### TASK TO COMPLETE:
Your task is to output all the records below, word for word.

### RECORDS SHOWN:
┌──
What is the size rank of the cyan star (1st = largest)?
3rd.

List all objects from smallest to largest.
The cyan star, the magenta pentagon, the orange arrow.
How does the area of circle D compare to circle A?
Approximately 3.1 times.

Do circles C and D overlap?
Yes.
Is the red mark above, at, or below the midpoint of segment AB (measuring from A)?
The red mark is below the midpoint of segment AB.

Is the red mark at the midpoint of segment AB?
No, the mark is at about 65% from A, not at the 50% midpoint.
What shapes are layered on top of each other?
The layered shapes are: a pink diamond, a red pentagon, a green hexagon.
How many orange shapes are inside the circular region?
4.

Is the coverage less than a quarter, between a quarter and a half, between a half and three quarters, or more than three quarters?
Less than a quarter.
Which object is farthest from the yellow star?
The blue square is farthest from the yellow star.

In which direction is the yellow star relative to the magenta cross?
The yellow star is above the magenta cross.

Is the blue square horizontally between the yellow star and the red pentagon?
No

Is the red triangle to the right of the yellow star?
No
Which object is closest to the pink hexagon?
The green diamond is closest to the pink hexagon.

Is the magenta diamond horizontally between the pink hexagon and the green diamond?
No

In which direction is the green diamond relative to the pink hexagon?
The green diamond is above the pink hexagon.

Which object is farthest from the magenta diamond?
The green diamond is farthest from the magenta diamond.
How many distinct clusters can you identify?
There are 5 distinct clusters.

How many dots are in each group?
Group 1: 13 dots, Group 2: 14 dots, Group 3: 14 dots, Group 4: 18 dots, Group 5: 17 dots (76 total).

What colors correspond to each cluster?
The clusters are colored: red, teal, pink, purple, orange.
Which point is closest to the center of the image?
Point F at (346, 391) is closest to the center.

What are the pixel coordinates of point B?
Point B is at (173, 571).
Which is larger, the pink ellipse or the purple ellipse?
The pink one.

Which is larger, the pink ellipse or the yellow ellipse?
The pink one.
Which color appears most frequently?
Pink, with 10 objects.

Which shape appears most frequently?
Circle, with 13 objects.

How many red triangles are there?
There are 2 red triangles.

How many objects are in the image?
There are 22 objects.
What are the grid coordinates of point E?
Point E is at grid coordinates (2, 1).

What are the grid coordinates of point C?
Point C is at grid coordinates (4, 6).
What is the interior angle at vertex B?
└──
### SOLUTION:
What is the size rank of the cyan star (1st = largest)?
3rd.

List all objects from smallest to largest.
The cyan star, the magenta pentagon, the orange arrow.
How does the area of circle D compare to circle A?
Approximately 3.1 times.

Do circles C and D overlap?
Yes.
Is the red mark above, at, or below the midpoint of segment AB (measuring from A)?
The red mark is below the midpoint of segment AB.

Is the red mark at the midpoint of segment AB?
No, the mark is at about 65% from A, not at the 50% midpoint.
What shapes are layered on top of each other?
The layered shapes are: a pink diamond, a red pentagon, a green hexagon.
How many orange shapes are inside the circular region?
4.

Is the coverage less than a quarter, between a quarter and a half, between a half and three quarters, or more than three quarters?
Less than a quarter.
Which object is farthest from the yellow star?
The blue square is farthest from the yellow star.

In which direction is the yellow star relative to the magenta cross?
The yellow star is above the magenta cross.

Is the blue square horizontally between the yellow star and the red pentagon?
No

Is the red triangle to the right of the yellow star?
No
Which object is closest to the pink hexagon?
The green diamond is closest to the pink hexagon.

Is the magenta diamond horizontally between the pink hexagon and the green diamond?
No

In which direction is the green diamond relative to the pink hexagon?
The green diamond is above the pink hexagon.

Which object is farthest from the magenta diamond?
The green diamond is farthest from the magenta diamond.
How many distinct clusters can you identify?
There are 5 distinct clusters.

How many dots are in each group?
Group 1: 13 dots, Group 2: 14 dots, Group 3: 14 dots, Group 4: 18 dots, Group 5: 17 dots (76 total).

What colors correspond to each cluster?
The clusters are colored: red, teal, pink, purple, orange.
Which point is closest to the center of the image?
Point F at (346, 391) is closest to the center.

What are the pixel coordinates of point B?
Point B is at (173, 571).
Which is larger, the pink ellipse or the purple ellipse?
The pink one.

Which is larger, the pink ellipse or the yellow ellipse?
The pink one.
Which color appears most frequently?
Pink, with 10 objects.

Which shape appears most frequently?
Circle, with 13 objects.

How many red triangles are there?
There are 2 red triangles.

How many objects are in the image?
There are 22 objects.
What are the grid coordinates of point E?
Point E is at grid coordinates (2, 1).

What are the grid coordinates of point C?
Point C is at grid coordinates (4, 6).
What is the interior angle at vertex B?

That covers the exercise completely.